Written task: Make an exact copy of the lines, leaving the pictures out.

--- Extracted entries ---

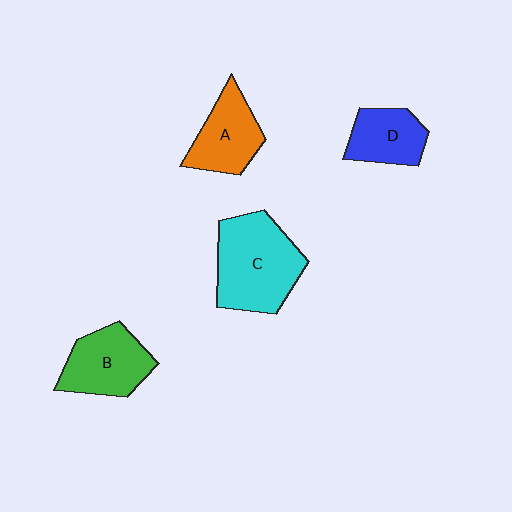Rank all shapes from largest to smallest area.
From largest to smallest: C (cyan), B (green), A (orange), D (blue).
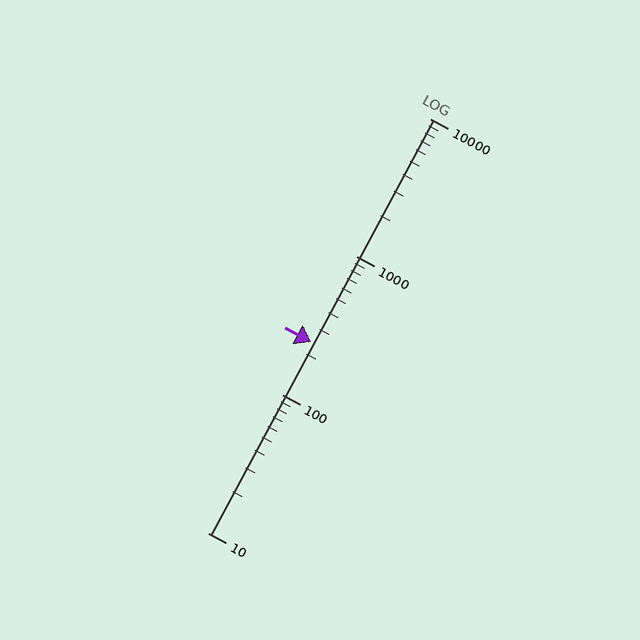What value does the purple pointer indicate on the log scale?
The pointer indicates approximately 240.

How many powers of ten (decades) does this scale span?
The scale spans 3 decades, from 10 to 10000.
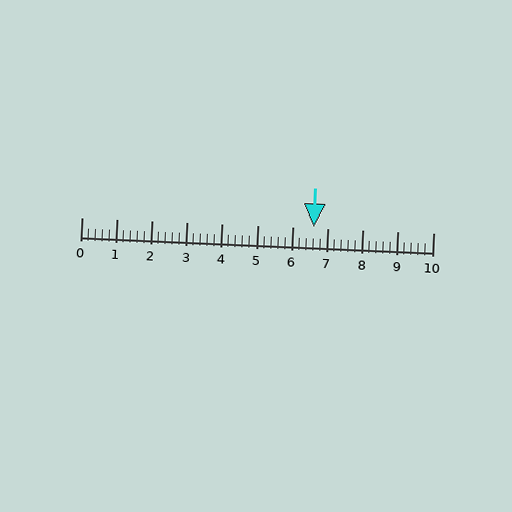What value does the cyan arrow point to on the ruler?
The cyan arrow points to approximately 6.6.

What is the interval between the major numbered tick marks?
The major tick marks are spaced 1 units apart.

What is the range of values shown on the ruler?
The ruler shows values from 0 to 10.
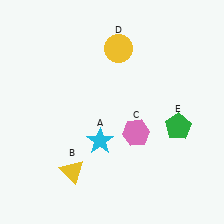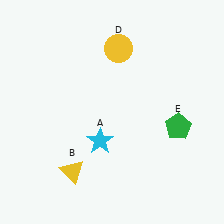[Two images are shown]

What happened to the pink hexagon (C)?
The pink hexagon (C) was removed in Image 2. It was in the bottom-right area of Image 1.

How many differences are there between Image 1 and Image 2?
There is 1 difference between the two images.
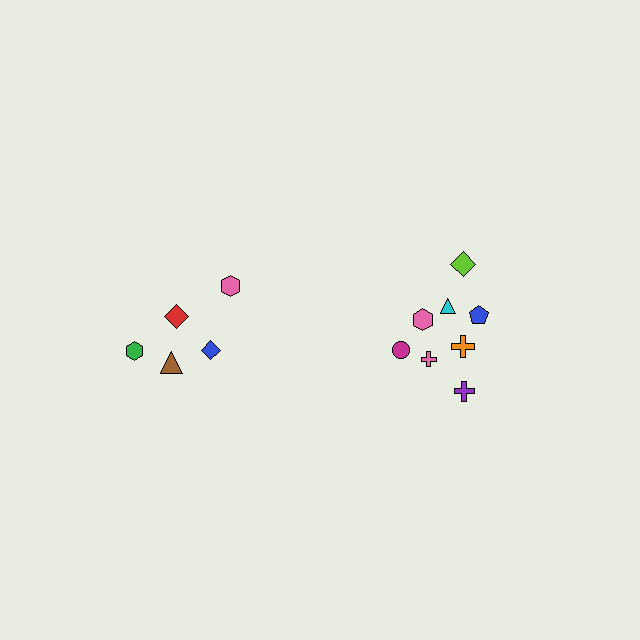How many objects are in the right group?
There are 8 objects.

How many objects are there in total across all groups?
There are 13 objects.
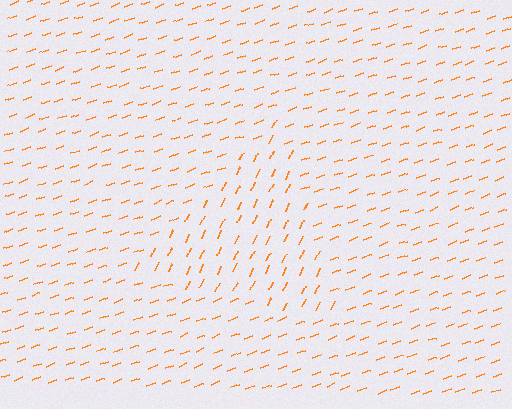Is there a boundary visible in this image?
Yes, there is a texture boundary formed by a change in line orientation.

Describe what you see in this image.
The image is filled with small orange line segments. A triangle region in the image has lines oriented differently from the surrounding lines, creating a visible texture boundary.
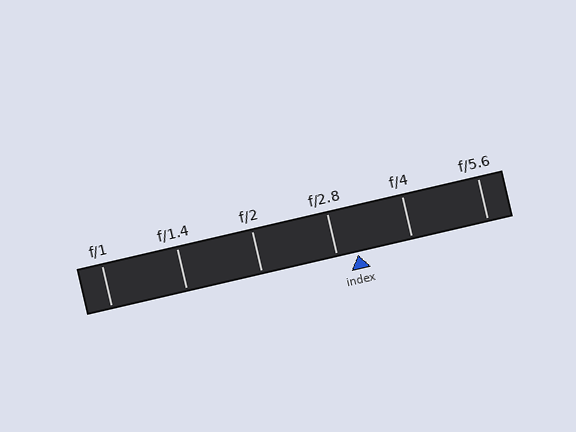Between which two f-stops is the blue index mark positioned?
The index mark is between f/2.8 and f/4.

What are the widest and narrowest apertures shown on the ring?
The widest aperture shown is f/1 and the narrowest is f/5.6.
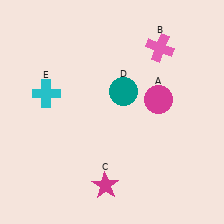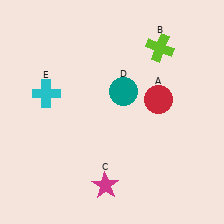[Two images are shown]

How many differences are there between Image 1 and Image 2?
There are 2 differences between the two images.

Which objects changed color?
A changed from magenta to red. B changed from pink to lime.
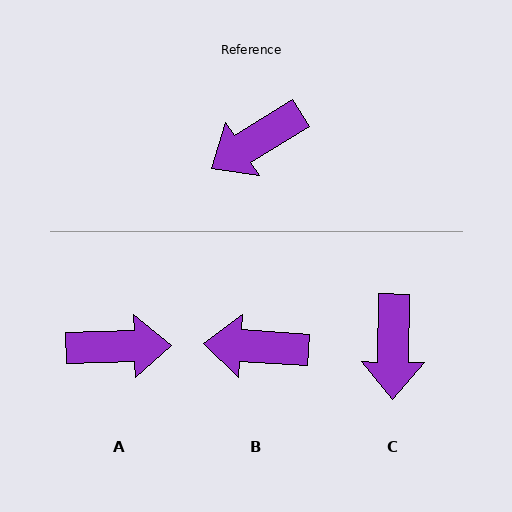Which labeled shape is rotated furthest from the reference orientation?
A, about 150 degrees away.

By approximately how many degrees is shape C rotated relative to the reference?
Approximately 57 degrees counter-clockwise.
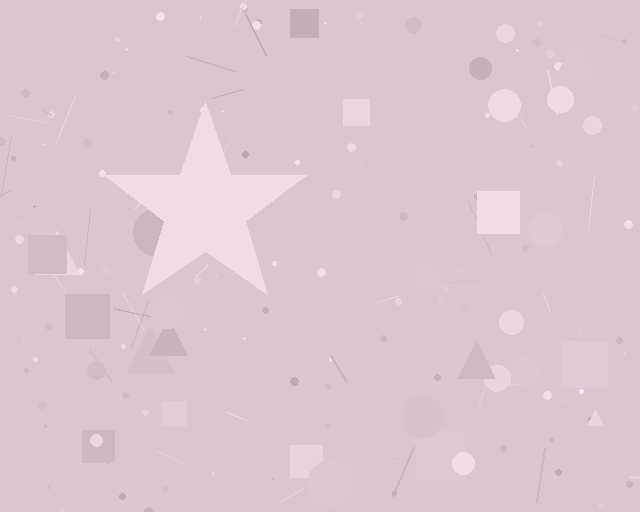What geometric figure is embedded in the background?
A star is embedded in the background.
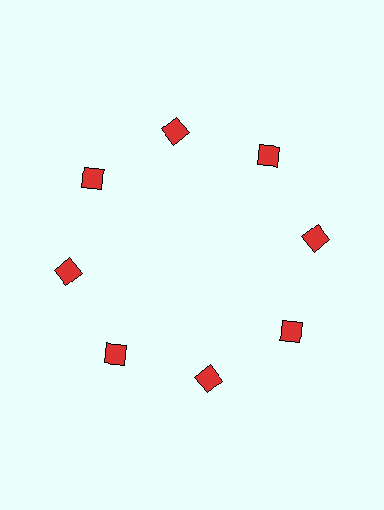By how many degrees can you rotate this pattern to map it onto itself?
The pattern maps onto itself every 45 degrees of rotation.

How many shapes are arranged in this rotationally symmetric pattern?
There are 8 shapes, arranged in 8 groups of 1.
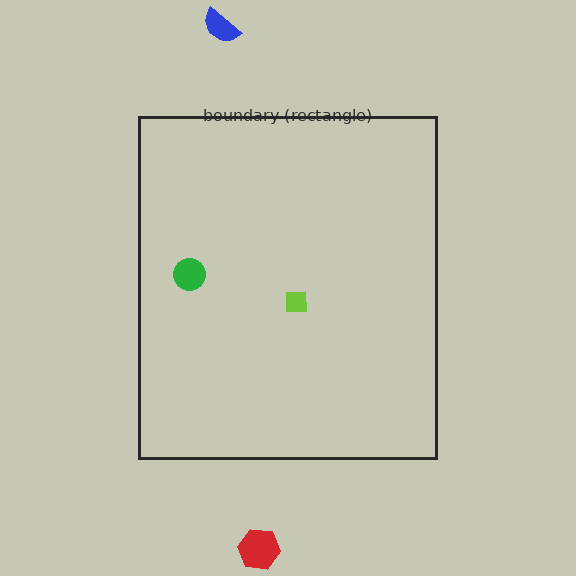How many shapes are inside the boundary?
2 inside, 2 outside.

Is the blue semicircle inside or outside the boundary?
Outside.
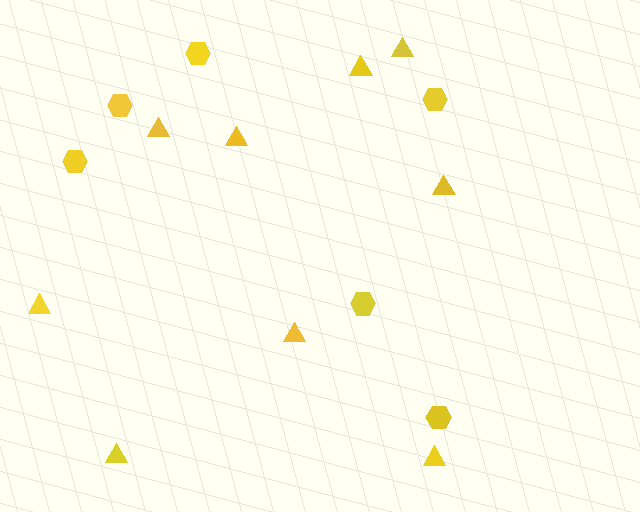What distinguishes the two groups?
There are 2 groups: one group of hexagons (6) and one group of triangles (9).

---

Expected output:
Rank all shapes from largest to smallest area.
From largest to smallest: C (cyan), B (green), A (orange), D (blue).
What value does the purple pointer indicate on the log scale?
The pointer indicates approximately 240.

How many powers of ten (decades) does this scale span?
The scale spans 3 decades, from 10 to 10000.
What value does the cyan arrow point to on the ruler?
The cyan arrow points to approximately 6.6.

What is the interval between the major numbered tick marks?
The major tick marks are spaced 1 units apart.

What is the range of values shown on the ruler?
The ruler shows values from 0 to 10.
[Two images are shown]

What happened to the pink hexagon (C)?
The pink hexagon (C) was removed in Image 2. It was in the bottom-right area of Image 1.

How many differences are there between Image 1 and Image 2?
There is 1 difference between the two images.
How many objects are in the right group?
There are 8 objects.

How many objects are there in total across all groups?
There are 13 objects.
Is there a boundary visible in this image?
Yes, there is a texture boundary formed by a change in line orientation.

Describe what you see in this image.
The image is filled with small orange line segments. A triangle region in the image has lines oriented differently from the surrounding lines, creating a visible texture boundary.
Between which two f-stops is the blue index mark positioned?
The index mark is between f/2.8 and f/4.

What are the widest and narrowest apertures shown on the ring?
The widest aperture shown is f/1 and the narrowest is f/5.6.
[Two images are shown]

How many differences are there between Image 1 and Image 2?
There are 2 differences between the two images.

Which objects changed color?
A changed from magenta to red. B changed from pink to lime.
Which labeled shape is rotated furthest from the reference orientation?
A, about 150 degrees away.

By approximately how many degrees is shape C rotated relative to the reference?
Approximately 57 degrees counter-clockwise.
What geometric figure is embedded in the background?
A star is embedded in the background.
By how many degrees can you rotate this pattern to map it onto itself?
The pattern maps onto itself every 45 degrees of rotation.

How many shapes are arranged in this rotationally symmetric pattern?
There are 8 shapes, arranged in 8 groups of 1.
How many shapes are inside the boundary?
2 inside, 2 outside.

Is the blue semicircle inside or outside the boundary?
Outside.
What distinguishes the two groups?
There are 2 groups: one group of hexagons (6) and one group of triangles (9).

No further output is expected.